(Items on figure properties)
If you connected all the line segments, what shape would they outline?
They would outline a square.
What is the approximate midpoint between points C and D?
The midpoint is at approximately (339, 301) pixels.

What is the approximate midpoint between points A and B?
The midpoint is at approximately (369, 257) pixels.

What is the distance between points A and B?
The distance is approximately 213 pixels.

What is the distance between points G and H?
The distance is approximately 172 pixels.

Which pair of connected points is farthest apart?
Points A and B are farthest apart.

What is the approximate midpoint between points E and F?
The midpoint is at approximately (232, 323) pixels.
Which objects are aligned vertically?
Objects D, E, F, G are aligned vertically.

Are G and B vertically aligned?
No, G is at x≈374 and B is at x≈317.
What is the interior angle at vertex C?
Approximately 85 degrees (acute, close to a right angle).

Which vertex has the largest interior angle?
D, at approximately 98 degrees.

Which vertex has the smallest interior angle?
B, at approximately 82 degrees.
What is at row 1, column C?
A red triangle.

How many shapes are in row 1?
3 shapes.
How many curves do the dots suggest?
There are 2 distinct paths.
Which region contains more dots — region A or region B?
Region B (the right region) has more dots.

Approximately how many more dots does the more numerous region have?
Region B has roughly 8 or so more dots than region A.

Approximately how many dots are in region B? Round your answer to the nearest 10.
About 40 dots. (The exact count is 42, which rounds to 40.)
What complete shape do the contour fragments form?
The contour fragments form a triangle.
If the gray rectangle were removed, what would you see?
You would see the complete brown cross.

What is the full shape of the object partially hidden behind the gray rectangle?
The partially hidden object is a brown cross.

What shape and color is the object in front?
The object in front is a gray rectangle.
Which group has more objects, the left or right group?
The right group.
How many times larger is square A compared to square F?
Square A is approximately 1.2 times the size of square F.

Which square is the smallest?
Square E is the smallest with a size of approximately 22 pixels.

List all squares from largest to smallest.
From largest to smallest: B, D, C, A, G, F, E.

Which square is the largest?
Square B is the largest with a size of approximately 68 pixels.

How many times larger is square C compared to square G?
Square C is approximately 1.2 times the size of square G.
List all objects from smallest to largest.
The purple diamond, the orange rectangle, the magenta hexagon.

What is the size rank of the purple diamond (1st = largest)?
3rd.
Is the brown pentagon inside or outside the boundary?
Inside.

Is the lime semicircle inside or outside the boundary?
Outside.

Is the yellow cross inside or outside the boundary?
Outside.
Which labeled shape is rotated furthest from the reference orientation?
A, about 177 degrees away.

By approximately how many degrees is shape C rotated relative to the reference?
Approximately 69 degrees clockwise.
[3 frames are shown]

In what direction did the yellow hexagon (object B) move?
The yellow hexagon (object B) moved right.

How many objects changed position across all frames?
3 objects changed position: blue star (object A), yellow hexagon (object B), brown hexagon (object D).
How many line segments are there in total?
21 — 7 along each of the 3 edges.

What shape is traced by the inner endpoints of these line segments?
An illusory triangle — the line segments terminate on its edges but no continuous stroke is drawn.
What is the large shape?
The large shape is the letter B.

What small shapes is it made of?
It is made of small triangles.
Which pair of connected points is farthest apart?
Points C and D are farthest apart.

To do:
All entries shown above should be printed again exactly.

Complete answer:
If you connected all the line segments, what shape would they outline?
They would outline a square.
What is the approximate midpoint between points C and D?
The midpoint is at approximately (339, 301) pixels.

What is the approximate midpoint between points A and B?
The midpoint is at approximately (369, 257) pixels.

What is the distance between points A and B?
The distance is approximately 213 pixels.

What is the distance between points G and H?
The distance is approximately 172 pixels.

Which pair of connected points is farthest apart?
Points A and B are farthest apart.

What is the approximate midpoint between points E and F?
The midpoint is at approximately (232, 323) pixels.
Which objects are aligned vertically?
Objects D, E, F, G are aligned vertically.

Are G and B vertically aligned?
No, G is at x≈374 and B is at x≈317.
What is the interior angle at vertex C?
Approximately 85 degrees (acute, close to a right angle).

Which vertex has the largest interior angle?
D, at approximately 98 degrees.

Which vertex has the smallest interior angle?
B, at approximately 82 degrees.
What is at row 1, column C?
A red triangle.

How many shapes are in row 1?
3 shapes.
How many curves do the dots suggest?
There are 2 distinct paths.
Which region contains more dots — region A or region B?
Region B (the right region) has more dots.

Approximately how many more dots does the more numerous region have?
Region B has roughly 8 or so more dots than region A.

Approximately how many dots are in region B? Round your answer to the nearest 10.
About 40 dots. (The exact count is 42, which rounds to 40.)
What complete shape do the contour fragments form?
The contour fragments form a triangle.
If the gray rectangle were removed, what would you see?
You would see the complete brown cross.

What is the full shape of the object partially hidden behind the gray rectangle?
The partially hidden object is a brown cross.

What shape and color is the object in front?
The object in front is a gray rectangle.
Which group has more objects, the left or right group?
The right group.
How many times larger is square A compared to square F?
Square A is approximately 1.2 times the size of square F.

Which square is the smallest?
Square E is the smallest with a size of approximately 22 pixels.

List all squares from largest to smallest.
From largest to smallest: B, D, C, A, G, F, E.

Which square is the largest?
Square B is the largest with a size of approximately 68 pixels.

How many times larger is square C compared to square G?
Square C is approximately 1.2 times the size of square G.
List all objects from smallest to largest.
The purple diamond, the orange rectangle, the magenta hexagon.

What is the size rank of the purple diamond (1st = largest)?
3rd.
Is the brown pentagon inside or outside the boundary?
Inside.

Is the lime semicircle inside or outside the boundary?
Outside.

Is the yellow cross inside or outside the boundary?
Outside.
Which labeled shape is rotated furthest from the reference orientation?
A, about 177 degrees away.

By approximately how many degrees is shape C rotated relative to the reference?
Approximately 69 degrees clockwise.
[3 frames are shown]

In what direction did the yellow hexagon (object B) move?
The yellow hexagon (object B) moved right.

How many objects changed position across all frames?
3 objects changed position: blue star (object A), yellow hexagon (object B), brown hexagon (object D).
How many line segments are there in total?
21 — 7 along each of the 3 edges.

What shape is traced by the inner endpoints of these line segments?
An illusory triangle — the line segments terminate on its edges but no continuous stroke is drawn.
What is the large shape?
The large shape is the letter B.

What small shapes is it made of?
It is made of small triangles.
Which pair of connected points is farthest apart?
Points C and D are farthest apart.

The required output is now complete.